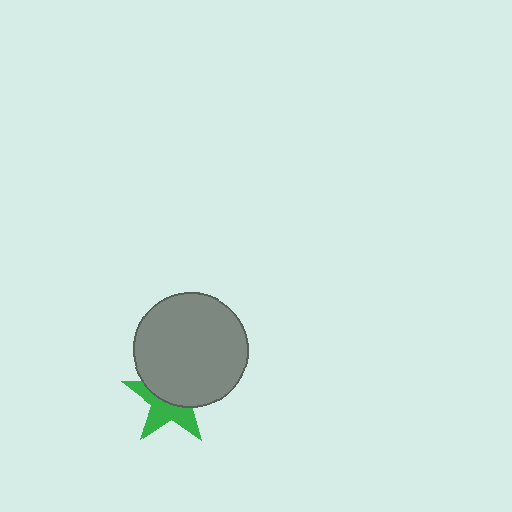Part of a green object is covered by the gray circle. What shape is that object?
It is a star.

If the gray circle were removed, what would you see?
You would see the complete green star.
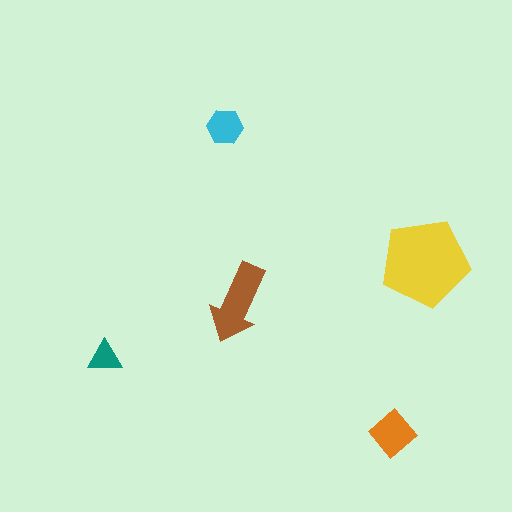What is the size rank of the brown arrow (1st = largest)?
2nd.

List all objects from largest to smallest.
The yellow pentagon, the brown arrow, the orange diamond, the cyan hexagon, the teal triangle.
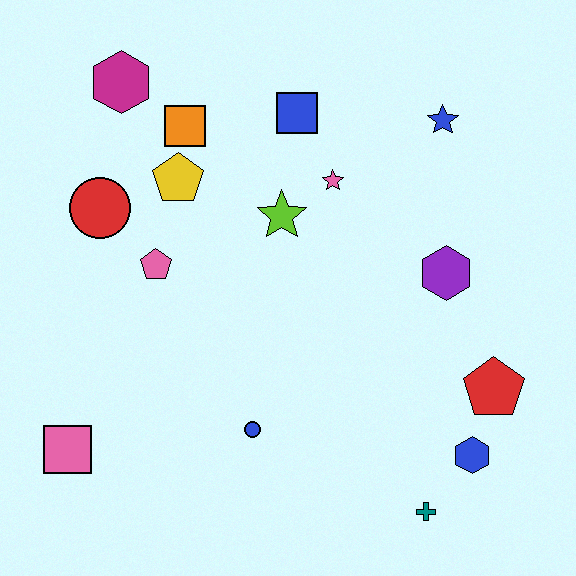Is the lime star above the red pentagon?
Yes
- - - -
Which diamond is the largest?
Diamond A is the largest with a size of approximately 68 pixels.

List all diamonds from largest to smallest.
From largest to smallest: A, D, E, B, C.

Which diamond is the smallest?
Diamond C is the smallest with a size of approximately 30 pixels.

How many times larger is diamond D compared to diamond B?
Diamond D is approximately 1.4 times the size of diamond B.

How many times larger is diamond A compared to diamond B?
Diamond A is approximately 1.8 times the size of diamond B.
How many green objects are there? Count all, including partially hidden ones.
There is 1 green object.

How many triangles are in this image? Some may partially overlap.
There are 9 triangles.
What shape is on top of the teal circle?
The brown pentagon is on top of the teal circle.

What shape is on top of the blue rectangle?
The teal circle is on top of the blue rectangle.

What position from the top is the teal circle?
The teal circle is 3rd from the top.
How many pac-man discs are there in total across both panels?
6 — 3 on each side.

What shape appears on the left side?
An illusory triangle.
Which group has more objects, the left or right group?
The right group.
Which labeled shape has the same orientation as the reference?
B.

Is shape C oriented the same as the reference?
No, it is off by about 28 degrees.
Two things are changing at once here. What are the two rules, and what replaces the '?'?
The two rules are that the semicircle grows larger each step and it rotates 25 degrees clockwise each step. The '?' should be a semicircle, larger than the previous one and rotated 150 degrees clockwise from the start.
- - - -
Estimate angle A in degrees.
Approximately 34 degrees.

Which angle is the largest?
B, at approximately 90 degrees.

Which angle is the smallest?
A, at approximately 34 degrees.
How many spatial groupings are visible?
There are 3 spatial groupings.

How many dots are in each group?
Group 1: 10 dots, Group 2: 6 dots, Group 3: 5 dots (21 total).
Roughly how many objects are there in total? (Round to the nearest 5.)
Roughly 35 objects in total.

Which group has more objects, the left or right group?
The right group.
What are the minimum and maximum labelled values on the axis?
- - - -
- **Aim of the task**:
In the listing above, locate the line with "Estimate angle A in degrees." and the line with "What are the minimum", then extract exactly those lines and every line between them, and nothing more.

- **Right answer**:
Estimate angle A in degrees.
Approximately 34 degrees.

Which angle is the largest?
B, at approximately 90 degrees.

Which angle is the smallest?
A, at approximately 34 degrees.
How many spatial groupings are visible?
There are 3 spatial groupings.

How many dots are in each group?
Group 1: 10 dots, Group 2: 6 dots, Group 3: 5 dots (21 total).
Roughly how many objects are there in total? (Round to the nearest 5.)
Roughly 35 objects in total.

Which group has more objects, the left or right group?
The right group.
What are the minimum and maximum labelled values on the axis?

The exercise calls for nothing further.